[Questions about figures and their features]
━━━━━━━━━━━━━━━━━━━━━━━━━━━━━━

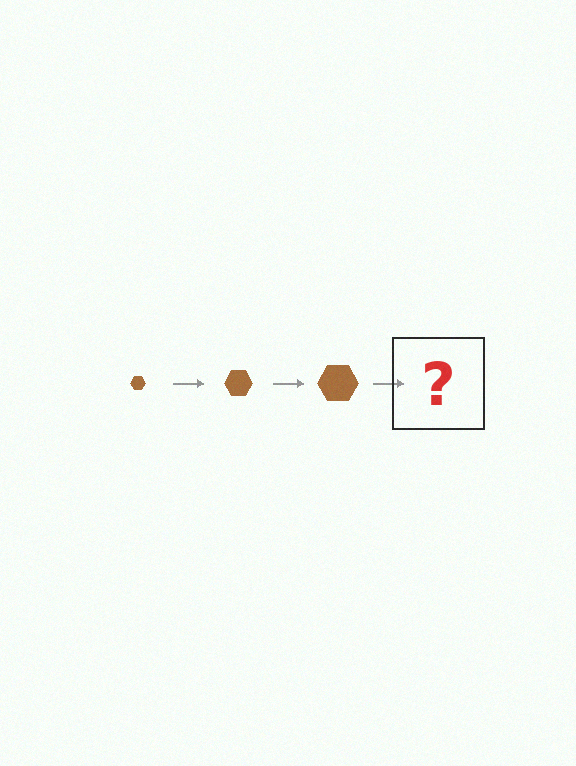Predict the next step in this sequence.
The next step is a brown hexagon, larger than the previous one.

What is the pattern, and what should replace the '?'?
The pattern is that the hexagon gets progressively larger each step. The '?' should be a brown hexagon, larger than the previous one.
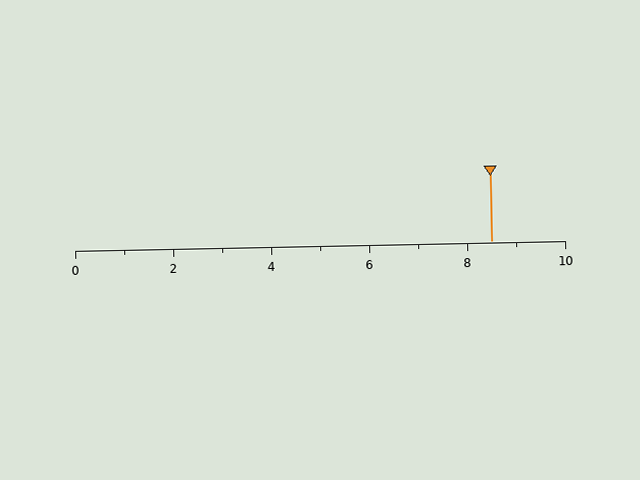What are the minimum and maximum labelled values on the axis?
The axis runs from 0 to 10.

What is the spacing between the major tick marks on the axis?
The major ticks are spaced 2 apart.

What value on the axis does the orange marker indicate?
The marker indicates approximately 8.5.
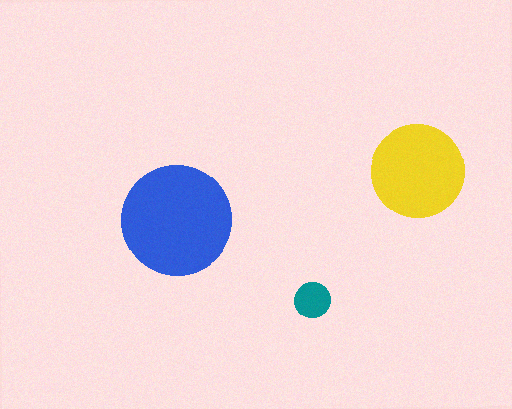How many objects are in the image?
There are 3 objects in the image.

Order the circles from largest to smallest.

━━━━━━━━━━━━━━━━━━━━━━━━━━━━━━

> _Exercise_
The lines to copy run from the line containing "What are the" through the end of the data above; copy exactly those, minus the pictures.

> _Answer to the exercise_
What are the minimum and maximum labelled values on the axis?
The axis runs from 0 to 10.

What is the spacing between the major tick marks on the axis?
The major ticks are spaced 2 apart.

What value on the axis does the orange marker indicate?
The marker indicates approximately 8.5.
How many objects are in the image?
There are 3 objects in the image.

Order the circles from largest to smallest.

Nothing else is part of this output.